Exercise details: Note the line where "How many neighboring" appears in the data below; write it out exactly, along with every line that comes after it to the end.

Provided information:
——————
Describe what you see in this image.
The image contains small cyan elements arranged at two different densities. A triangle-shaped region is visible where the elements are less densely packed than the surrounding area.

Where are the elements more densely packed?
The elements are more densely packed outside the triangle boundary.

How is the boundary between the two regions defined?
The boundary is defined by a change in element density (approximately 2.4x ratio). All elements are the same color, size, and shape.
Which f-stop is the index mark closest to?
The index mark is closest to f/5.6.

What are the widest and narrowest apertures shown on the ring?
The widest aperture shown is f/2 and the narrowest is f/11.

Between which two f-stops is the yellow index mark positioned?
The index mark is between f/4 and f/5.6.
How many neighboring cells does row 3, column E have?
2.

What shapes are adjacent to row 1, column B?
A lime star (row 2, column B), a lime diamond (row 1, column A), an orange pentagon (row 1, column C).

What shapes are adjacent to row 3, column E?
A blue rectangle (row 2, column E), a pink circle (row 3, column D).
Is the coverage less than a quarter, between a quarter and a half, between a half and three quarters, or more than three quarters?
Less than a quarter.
——————
Worked solution:
How many neighboring cells does row 3, column E have?
2.

What shapes are adjacent to row 1, column B?
A lime star (row 2, column B), a lime diamond (row 1, column A), an orange pentagon (row 1, column C).

What shapes are adjacent to row 3, column E?
A blue rectangle (row 2, column E), a pink circle (row 3, column D).
Is the coverage less than a quarter, between a quarter and a half, between a half and three quarters, or more than three quarters?
Less than a quarter.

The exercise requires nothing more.